:: Listing ::

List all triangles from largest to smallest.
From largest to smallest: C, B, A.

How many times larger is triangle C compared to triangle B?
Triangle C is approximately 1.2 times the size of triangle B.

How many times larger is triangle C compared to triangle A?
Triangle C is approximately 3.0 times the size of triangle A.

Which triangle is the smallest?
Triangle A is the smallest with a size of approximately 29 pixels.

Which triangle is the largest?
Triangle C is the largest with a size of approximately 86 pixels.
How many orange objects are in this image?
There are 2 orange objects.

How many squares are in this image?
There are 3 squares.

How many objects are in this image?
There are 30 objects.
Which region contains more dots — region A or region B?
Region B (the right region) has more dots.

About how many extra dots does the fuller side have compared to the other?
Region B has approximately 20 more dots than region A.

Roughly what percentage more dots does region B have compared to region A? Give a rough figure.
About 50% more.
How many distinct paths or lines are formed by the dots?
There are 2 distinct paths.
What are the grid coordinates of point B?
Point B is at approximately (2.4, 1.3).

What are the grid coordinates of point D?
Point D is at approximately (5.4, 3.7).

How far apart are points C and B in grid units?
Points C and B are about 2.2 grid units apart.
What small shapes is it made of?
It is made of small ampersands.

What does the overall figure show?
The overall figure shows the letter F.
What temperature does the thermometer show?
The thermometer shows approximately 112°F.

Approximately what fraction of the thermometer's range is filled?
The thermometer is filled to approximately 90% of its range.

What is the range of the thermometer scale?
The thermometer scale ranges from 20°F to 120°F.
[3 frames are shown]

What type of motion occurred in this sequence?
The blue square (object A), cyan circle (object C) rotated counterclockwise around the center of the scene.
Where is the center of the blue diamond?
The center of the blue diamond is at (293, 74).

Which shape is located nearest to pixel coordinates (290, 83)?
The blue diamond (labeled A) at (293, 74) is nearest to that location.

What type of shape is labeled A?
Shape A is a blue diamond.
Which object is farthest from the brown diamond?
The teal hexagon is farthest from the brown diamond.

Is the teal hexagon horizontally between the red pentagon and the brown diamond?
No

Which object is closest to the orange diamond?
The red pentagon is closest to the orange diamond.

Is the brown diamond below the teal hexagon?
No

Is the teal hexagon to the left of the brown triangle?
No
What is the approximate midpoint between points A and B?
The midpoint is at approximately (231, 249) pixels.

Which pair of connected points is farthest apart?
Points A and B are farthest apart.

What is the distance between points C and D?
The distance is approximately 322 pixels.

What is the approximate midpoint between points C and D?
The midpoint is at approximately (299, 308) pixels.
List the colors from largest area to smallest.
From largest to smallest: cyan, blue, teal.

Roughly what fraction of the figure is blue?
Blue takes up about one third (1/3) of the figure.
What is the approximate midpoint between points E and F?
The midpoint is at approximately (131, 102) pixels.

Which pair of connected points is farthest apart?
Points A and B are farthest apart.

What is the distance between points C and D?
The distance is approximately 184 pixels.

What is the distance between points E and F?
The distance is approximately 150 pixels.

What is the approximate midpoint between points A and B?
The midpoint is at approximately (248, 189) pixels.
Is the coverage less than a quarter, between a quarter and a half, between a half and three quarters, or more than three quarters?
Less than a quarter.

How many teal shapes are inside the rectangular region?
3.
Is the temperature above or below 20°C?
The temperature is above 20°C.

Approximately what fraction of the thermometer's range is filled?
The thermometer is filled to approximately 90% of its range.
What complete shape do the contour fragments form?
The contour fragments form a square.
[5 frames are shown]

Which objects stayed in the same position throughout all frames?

:: Short exercise ::
Copy out all lines from the material above that contain the string "shown".

:: Output of the exercise ::
[3 frames are shown]
[5 frames are shown]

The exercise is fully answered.